• **AIM OF THE TASK**: Starting from the line containing "Is the red diamond closer", write out the rest of the entries exactly, through the final line, including nothing else.

─── GIVEN DATA ───

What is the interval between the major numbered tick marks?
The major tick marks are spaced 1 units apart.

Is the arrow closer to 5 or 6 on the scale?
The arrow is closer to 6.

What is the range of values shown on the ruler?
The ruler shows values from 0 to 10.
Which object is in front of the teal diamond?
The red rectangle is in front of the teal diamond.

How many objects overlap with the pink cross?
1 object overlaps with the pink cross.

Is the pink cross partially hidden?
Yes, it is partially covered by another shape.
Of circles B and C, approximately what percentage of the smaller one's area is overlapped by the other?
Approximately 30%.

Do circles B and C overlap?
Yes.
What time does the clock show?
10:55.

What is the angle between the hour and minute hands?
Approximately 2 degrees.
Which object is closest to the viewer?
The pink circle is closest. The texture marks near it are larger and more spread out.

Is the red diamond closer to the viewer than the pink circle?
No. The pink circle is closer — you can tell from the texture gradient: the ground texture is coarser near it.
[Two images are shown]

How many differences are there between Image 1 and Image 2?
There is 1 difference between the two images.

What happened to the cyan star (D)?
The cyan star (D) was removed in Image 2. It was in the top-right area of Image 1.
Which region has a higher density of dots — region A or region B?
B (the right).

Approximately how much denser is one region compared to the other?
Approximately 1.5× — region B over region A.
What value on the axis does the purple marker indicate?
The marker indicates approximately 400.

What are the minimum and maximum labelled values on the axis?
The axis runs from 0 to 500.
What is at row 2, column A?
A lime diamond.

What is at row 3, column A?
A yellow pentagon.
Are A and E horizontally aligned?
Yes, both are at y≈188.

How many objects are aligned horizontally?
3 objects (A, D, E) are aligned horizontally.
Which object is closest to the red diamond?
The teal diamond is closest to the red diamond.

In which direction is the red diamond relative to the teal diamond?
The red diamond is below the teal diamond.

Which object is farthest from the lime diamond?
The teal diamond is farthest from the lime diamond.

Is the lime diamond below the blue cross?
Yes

───

• **EXERCISE ANSWER**:
Is the red diamond closer to the viewer than the pink circle?
No. The pink circle is closer — you can tell from the texture gradient: the ground texture is coarser near it.
[Two images are shown]

How many differences are there between Image 1 and Image 2?
There is 1 difference between the two images.

What happened to the cyan star (D)?
The cyan star (D) was removed in Image 2. It was in the top-right area of Image 1.
Which region has a higher density of dots — region A or region B?
B (the right).

Approximately how much denser is one region compared to the other?
Approximately 1.5× — region B over region A.
What value on the axis does the purple marker indicate?
The marker indicates approximately 400.

What are the minimum and maximum labelled values on the axis?
The axis runs from 0 to 500.
What is at row 2, column A?
A lime diamond.

What is at row 3, column A?
A yellow pentagon.
Are A and E horizontally aligned?
Yes, both are at y≈188.

How many objects are aligned horizontally?
3 objects (A, D, E) are aligned horizontally.
Which object is closest to the red diamond?
The teal diamond is closest to the red diamond.

In which direction is the red diamond relative to the teal diamond?
The red diamond is below the teal diamond.

Which object is farthest from the lime diamond?
The teal diamond is farthest from the lime diamond.

Is the lime diamond below the blue cross?
Yes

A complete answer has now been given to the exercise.